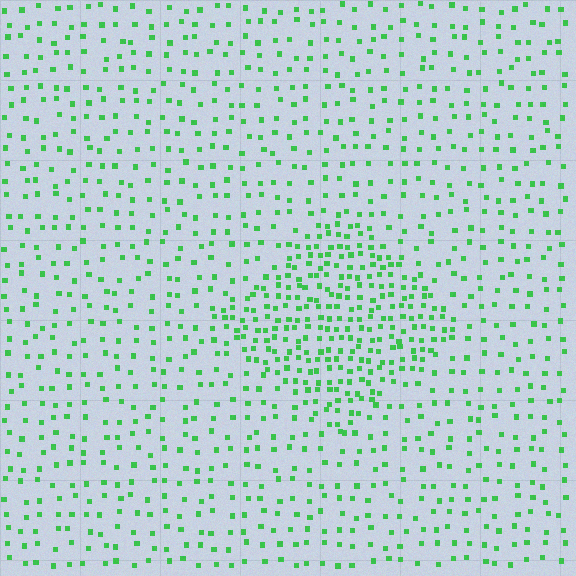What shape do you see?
I see a diamond.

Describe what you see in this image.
The image contains small green elements arranged at two different densities. A diamond-shaped region is visible where the elements are more densely packed than the surrounding area.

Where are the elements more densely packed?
The elements are more densely packed inside the diamond boundary.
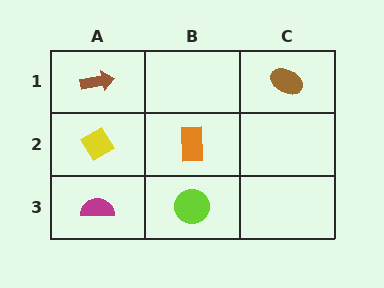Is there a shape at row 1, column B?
No, that cell is empty.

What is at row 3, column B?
A lime circle.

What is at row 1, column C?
A brown ellipse.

# # # #

Copy every line of the data word for word, omitting the images.

What shape do you see?
I see a diamond.

Describe what you see in this image.
The image contains small green elements arranged at two different densities. A diamond-shaped region is visible where the elements are more densely packed than the surrounding area.

Where are the elements more densely packed?
The elements are more densely packed inside the diamond boundary.
Is there a shape at row 1, column B?
No, that cell is empty.

What is at row 3, column B?
A lime circle.

What is at row 1, column C?
A brown ellipse.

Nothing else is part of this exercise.